(Task requirements)
Quote the entries word for word. Omit the pictures.

"""

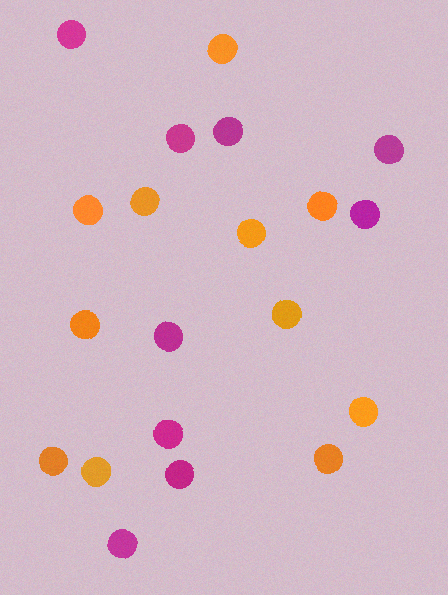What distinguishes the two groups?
There are 2 groups: one group of magenta circles (9) and one group of orange circles (11).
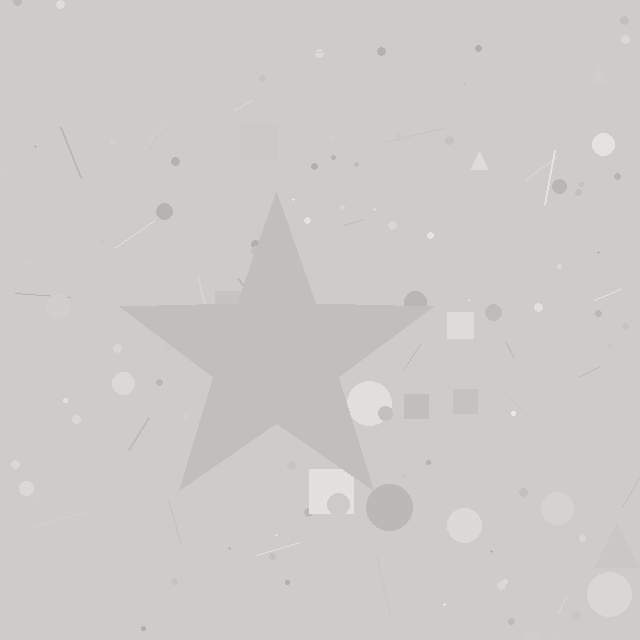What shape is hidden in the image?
A star is hidden in the image.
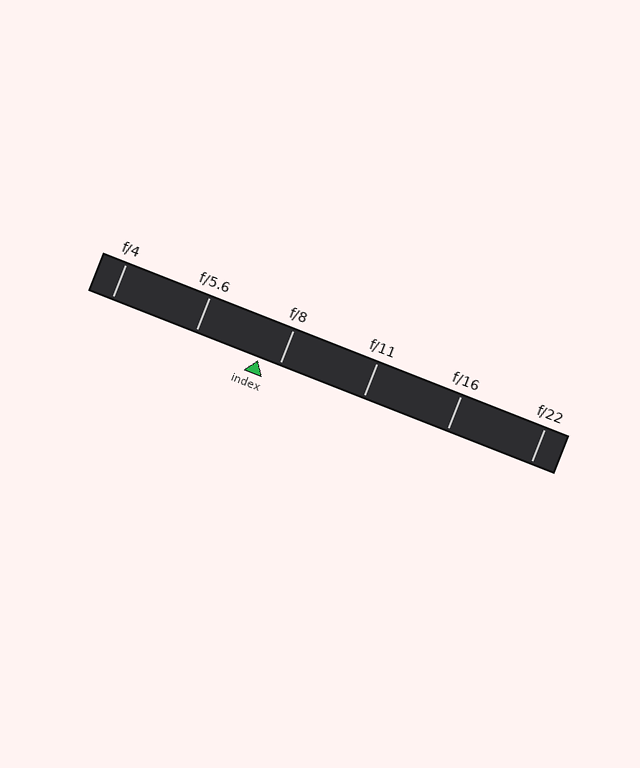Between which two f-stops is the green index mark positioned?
The index mark is between f/5.6 and f/8.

"""

(Response)
What distinguishes the two groups?
There are 2 groups: one group of magenta circles (9) and one group of orange circles (11).
What shape is hidden in the image?
A star is hidden in the image.
Between which two f-stops is the green index mark positioned?
The index mark is between f/5.6 and f/8.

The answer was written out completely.